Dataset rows
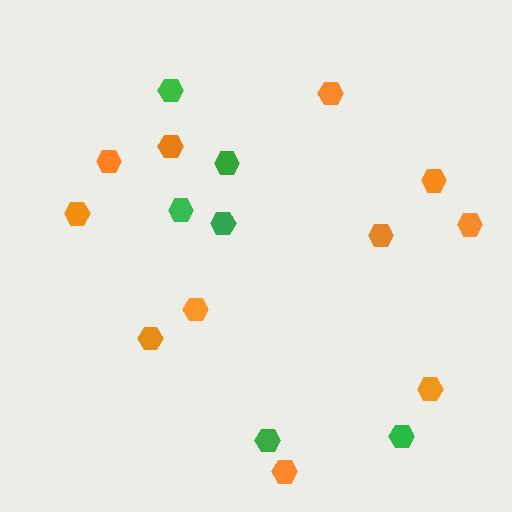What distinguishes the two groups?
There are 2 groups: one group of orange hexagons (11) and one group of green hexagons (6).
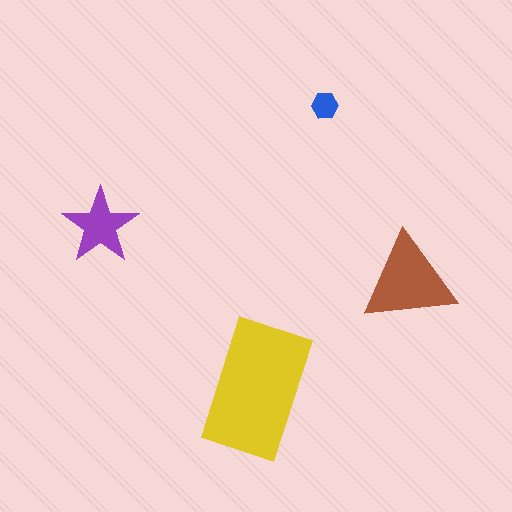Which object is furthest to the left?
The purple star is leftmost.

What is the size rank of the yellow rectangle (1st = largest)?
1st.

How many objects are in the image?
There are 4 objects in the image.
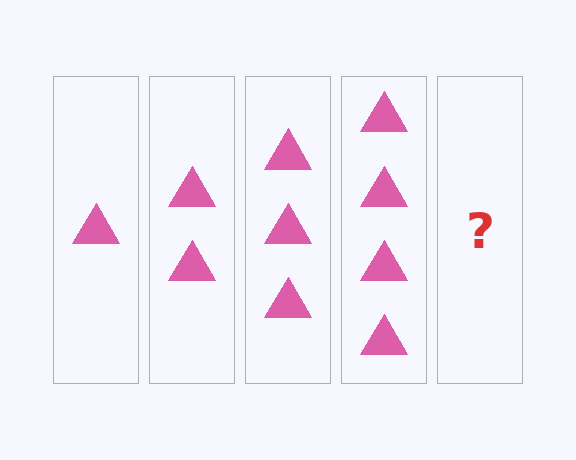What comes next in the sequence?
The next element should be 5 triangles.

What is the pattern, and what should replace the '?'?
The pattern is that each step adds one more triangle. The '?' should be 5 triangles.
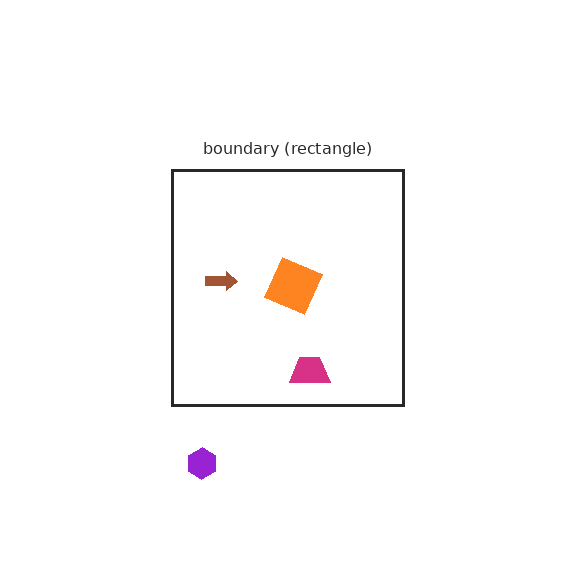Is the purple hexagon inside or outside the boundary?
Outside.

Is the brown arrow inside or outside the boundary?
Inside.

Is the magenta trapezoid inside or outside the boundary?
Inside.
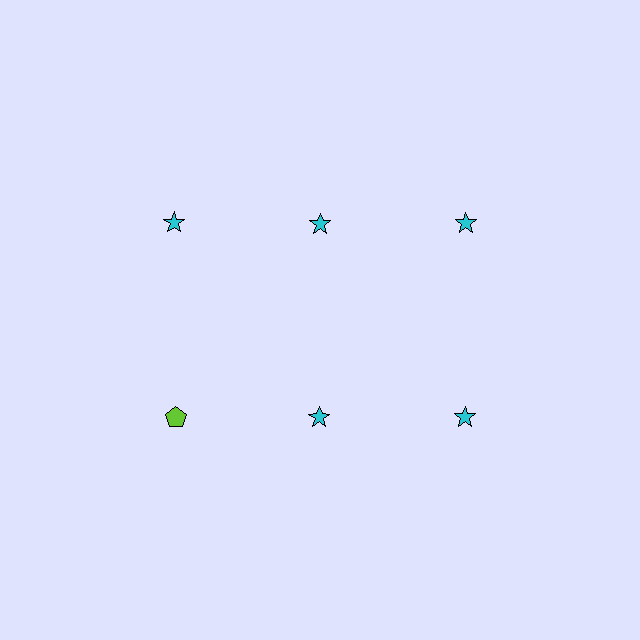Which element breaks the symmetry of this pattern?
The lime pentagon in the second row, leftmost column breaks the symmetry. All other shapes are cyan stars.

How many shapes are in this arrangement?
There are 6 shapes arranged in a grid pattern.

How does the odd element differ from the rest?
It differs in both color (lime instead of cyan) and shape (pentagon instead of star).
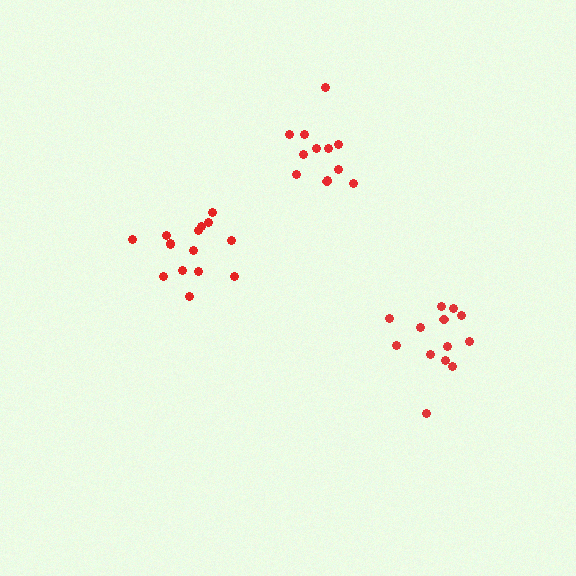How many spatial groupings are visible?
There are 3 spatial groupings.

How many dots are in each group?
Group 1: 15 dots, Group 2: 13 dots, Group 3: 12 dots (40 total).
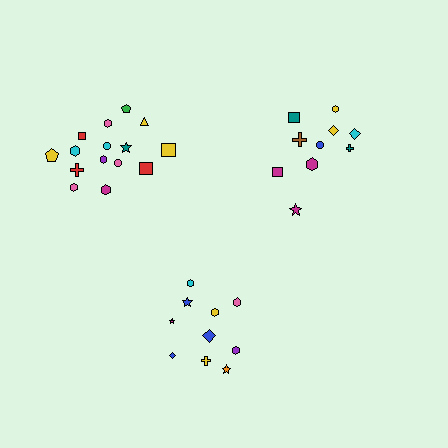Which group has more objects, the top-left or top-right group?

* WRITTEN INSTRUCTION: Could you reproduce every record above exactly, leaving out the pictures?

* THE SOLUTION:
What distinguishes the two groups?
There are 2 groups: one group of orange hexagons (11) and one group of green hexagons (6).
Which object is furthest to the left?
The purple star is leftmost.

What is the size rank of the yellow rectangle (1st = largest)?
1st.

How many objects are in the image?
There are 4 objects in the image.
What comes next in the sequence?
The next element should be 5 triangles.

What is the pattern, and what should replace the '?'?
The pattern is that each step adds one more triangle. The '?' should be 5 triangles.
Is the purple hexagon inside or outside the boundary?
Outside.

Is the brown arrow inside or outside the boundary?
Inside.

Is the magenta trapezoid inside or outside the boundary?
Inside.
Which element breaks the symmetry of this pattern?
The lime pentagon in the second row, leftmost column breaks the symmetry. All other shapes are cyan stars.

How many shapes are in this arrangement?
There are 6 shapes arranged in a grid pattern.

How does the odd element differ from the rest?
It differs in both color (lime instead of cyan) and shape (pentagon instead of star).
How many spatial groupings are visible?
There are 3 spatial groupings.

How many dots are in each group?
Group 1: 15 dots, Group 2: 13 dots, Group 3: 12 dots (40 total).
Which group has more objects, the top-left or top-right group?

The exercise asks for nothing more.